TASK:
Every line from the one with "Which diamond is the smallest?" through the end of the records below should be restated word for word, and nothing outside that span.

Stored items
┄┄┄┄┄┄┄┄┄┄┄┄┄┄┄┄┄┄┄┄

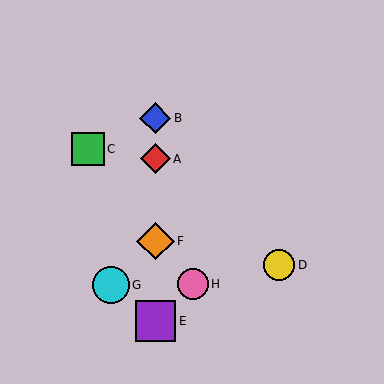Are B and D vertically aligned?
No, B is at x≈155 and D is at x≈279.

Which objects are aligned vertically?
Objects A, B, E, F are aligned vertically.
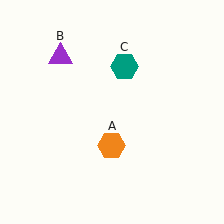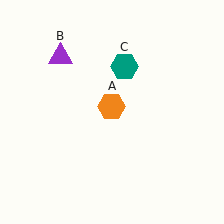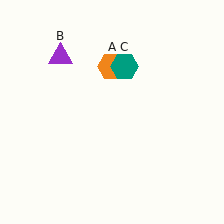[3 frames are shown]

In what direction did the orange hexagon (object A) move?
The orange hexagon (object A) moved up.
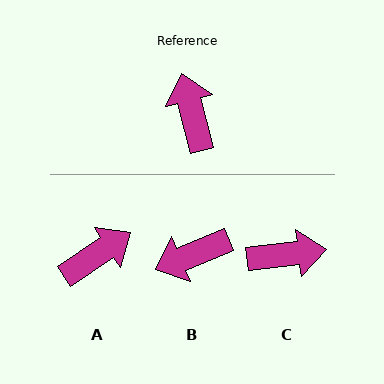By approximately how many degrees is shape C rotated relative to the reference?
Approximately 98 degrees clockwise.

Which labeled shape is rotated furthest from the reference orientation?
C, about 98 degrees away.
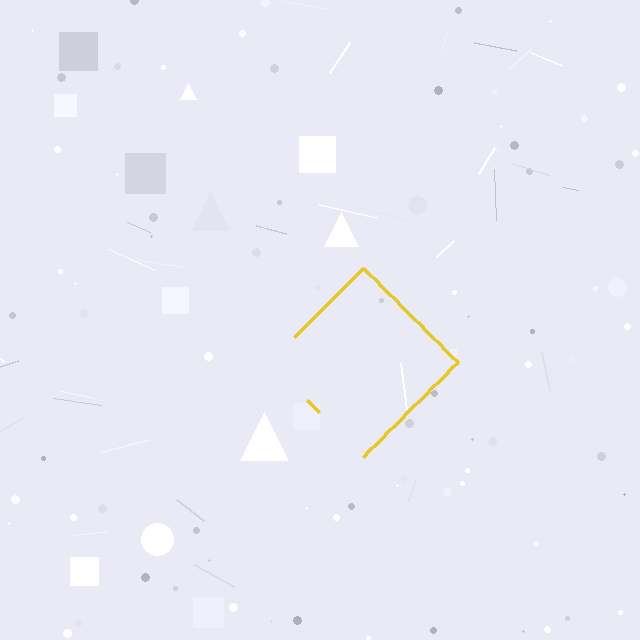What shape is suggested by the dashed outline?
The dashed outline suggests a diamond.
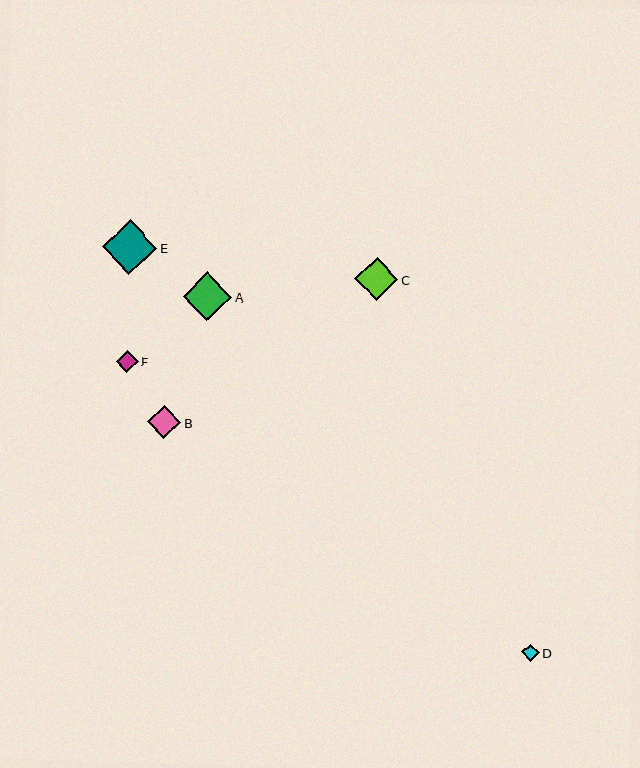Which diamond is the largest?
Diamond E is the largest with a size of approximately 55 pixels.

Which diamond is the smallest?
Diamond D is the smallest with a size of approximately 17 pixels.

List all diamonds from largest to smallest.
From largest to smallest: E, A, C, B, F, D.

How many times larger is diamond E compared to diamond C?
Diamond E is approximately 1.3 times the size of diamond C.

┄┄┄┄┄┄┄┄┄┄┄┄┄┄┄┄┄┄┄┄

RESPONSE:
Which diamond is the smallest?
Diamond D is the smallest with a size of approximately 17 pixels.

List all diamonds from largest to smallest.
From largest to smallest: E, A, C, B, F, D.

How many times larger is diamond E compared to diamond C?
Diamond E is approximately 1.3 times the size of diamond C.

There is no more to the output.